— Begin —

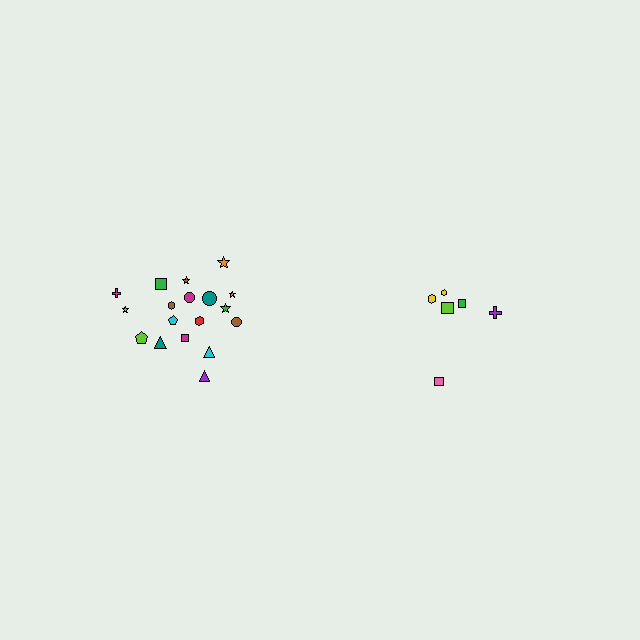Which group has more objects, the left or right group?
The left group.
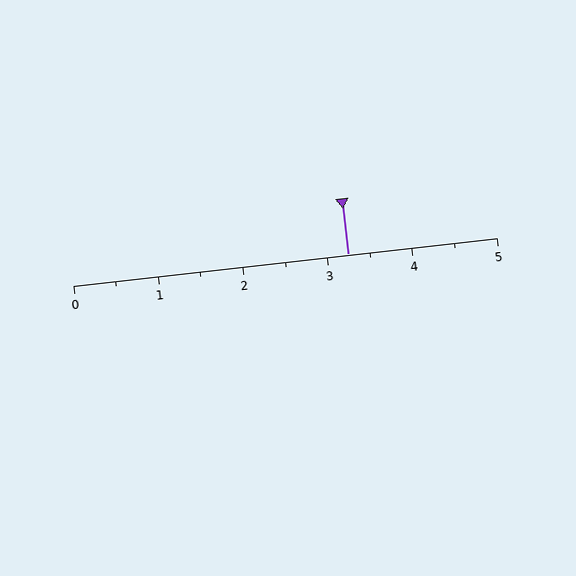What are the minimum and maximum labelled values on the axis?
The axis runs from 0 to 5.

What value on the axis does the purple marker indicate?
The marker indicates approximately 3.2.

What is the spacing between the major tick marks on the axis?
The major ticks are spaced 1 apart.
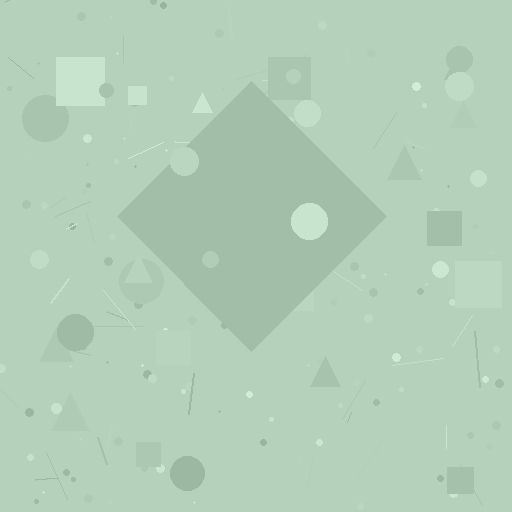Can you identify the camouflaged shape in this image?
The camouflaged shape is a diamond.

— End —

Directive: Return every line of the records exactly as given, pictures excluded.

Output of the exercise:
Which group has more objects, the left or right group?
The left group.
What are the minimum and maximum labelled values on the axis?
The axis runs from 0 to 5.

What value on the axis does the purple marker indicate?
The marker indicates approximately 3.2.

What is the spacing between the major tick marks on the axis?
The major ticks are spaced 1 apart.
Can you identify the camouflaged shape in this image?
The camouflaged shape is a diamond.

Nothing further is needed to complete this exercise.